**RECORD LIST:**
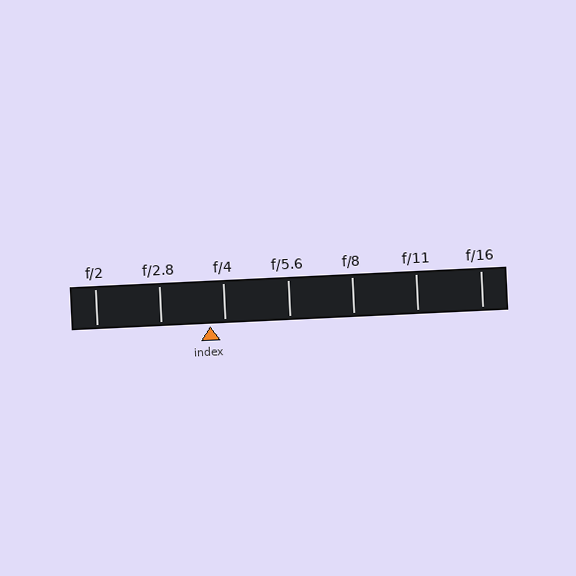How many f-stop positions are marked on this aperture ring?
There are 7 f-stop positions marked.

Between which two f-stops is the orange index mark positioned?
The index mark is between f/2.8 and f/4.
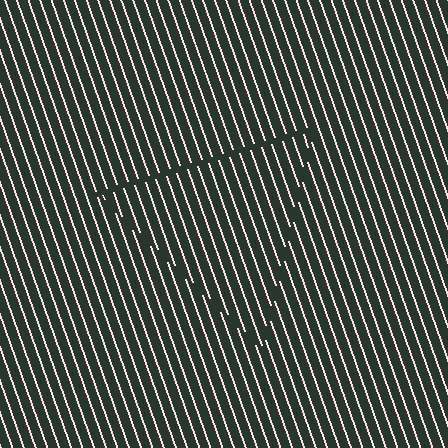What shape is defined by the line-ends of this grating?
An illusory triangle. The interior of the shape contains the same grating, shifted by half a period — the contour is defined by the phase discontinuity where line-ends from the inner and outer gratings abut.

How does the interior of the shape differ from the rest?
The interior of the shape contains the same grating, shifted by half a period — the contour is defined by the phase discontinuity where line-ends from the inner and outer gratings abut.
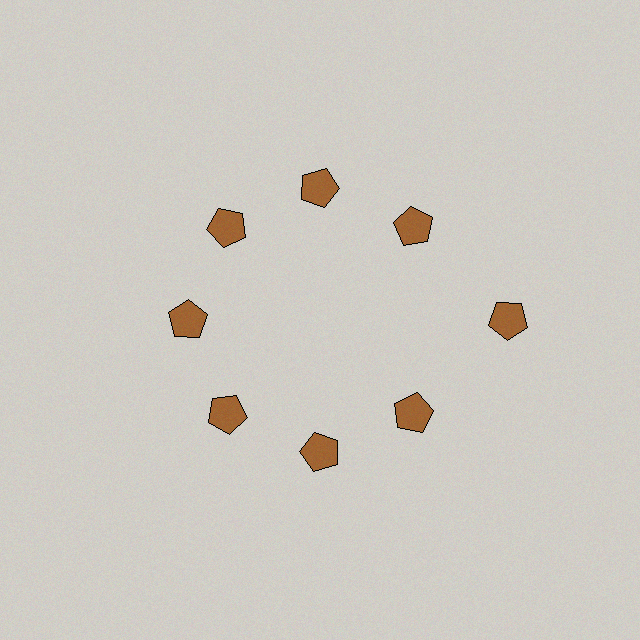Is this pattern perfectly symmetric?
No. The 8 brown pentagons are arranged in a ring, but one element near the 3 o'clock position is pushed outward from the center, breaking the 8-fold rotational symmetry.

...

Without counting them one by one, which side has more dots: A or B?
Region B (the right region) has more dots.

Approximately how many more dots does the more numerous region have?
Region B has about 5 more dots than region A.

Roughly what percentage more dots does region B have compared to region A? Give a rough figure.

**THE EXERCISE:**
Your output shall consist solely of the lines from the line with "Without counting them" to the line with "Roughly what percentage", reproduced exactly, both ends included.

**SOLUTION TO THIS EXERCISE:**
Without counting them one by one, which side has more dots: A or B?
Region B (the right region) has more dots.

Approximately how many more dots does the more numerous region have?
Region B has about 5 more dots than region A.

Roughly what percentage more dots does region B have compared to region A? Give a rough figure.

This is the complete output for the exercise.